The request → Go through the data and copy every line exactly, but not the images.

(Geometry question records)

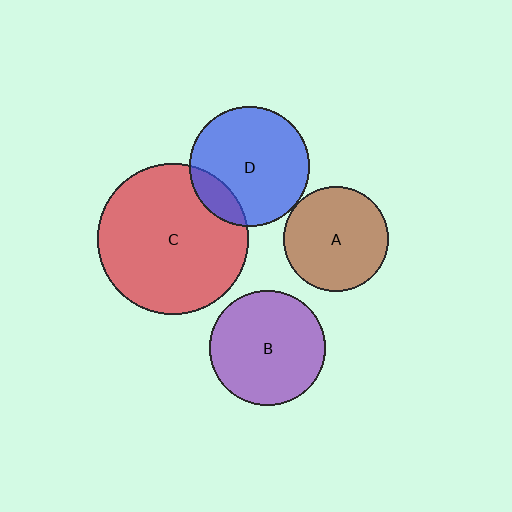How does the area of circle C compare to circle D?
Approximately 1.6 times.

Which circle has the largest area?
Circle C (red).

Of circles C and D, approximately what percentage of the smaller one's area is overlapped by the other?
Approximately 15%.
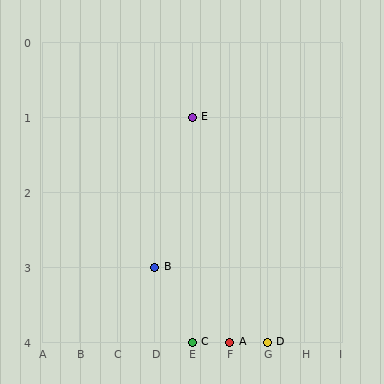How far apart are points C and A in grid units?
Points C and A are 1 column apart.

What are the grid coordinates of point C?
Point C is at grid coordinates (E, 4).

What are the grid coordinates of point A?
Point A is at grid coordinates (F, 4).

Solution to this exercise →
How does the area of circle C compare to circle D?
Approximately 1.6 times.

Which circle has the largest area?
Circle C (red).

Of circles C and D, approximately what percentage of the smaller one's area is overlapped by the other?
Approximately 15%.
How far apart are points C and A in grid units?
Points C and A are 1 column apart.

What are the grid coordinates of point C?
Point C is at grid coordinates (E, 4).

What are the grid coordinates of point A?
Point A is at grid coordinates (F, 4).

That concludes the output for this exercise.